===== Data supplied

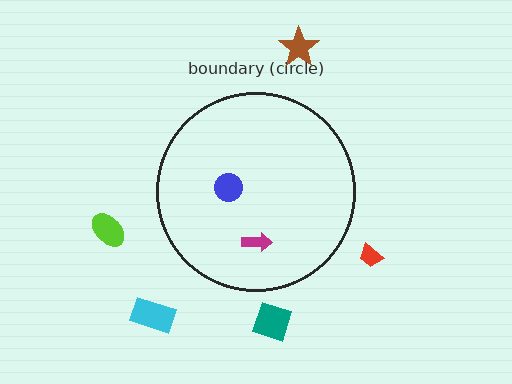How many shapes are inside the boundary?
2 inside, 5 outside.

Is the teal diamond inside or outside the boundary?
Outside.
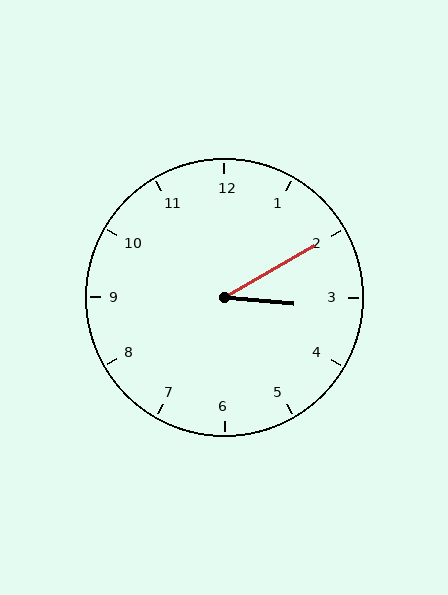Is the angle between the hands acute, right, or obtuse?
It is acute.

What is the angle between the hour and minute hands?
Approximately 35 degrees.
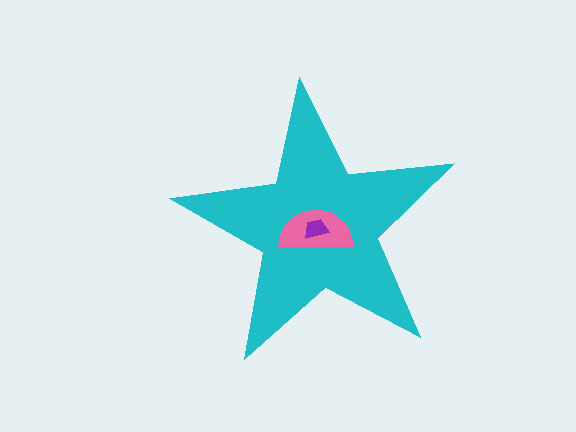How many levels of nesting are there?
3.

==========

Reproduce all of the data exactly, omitting each picture it holds.

How many shapes are inside the boundary?
2 inside, 5 outside.

Is the teal diamond inside or outside the boundary?
Outside.
Is the angle between the hands acute, right, or obtuse?
It is acute.

What is the angle between the hour and minute hands?
Approximately 35 degrees.
How many levels of nesting are there?
3.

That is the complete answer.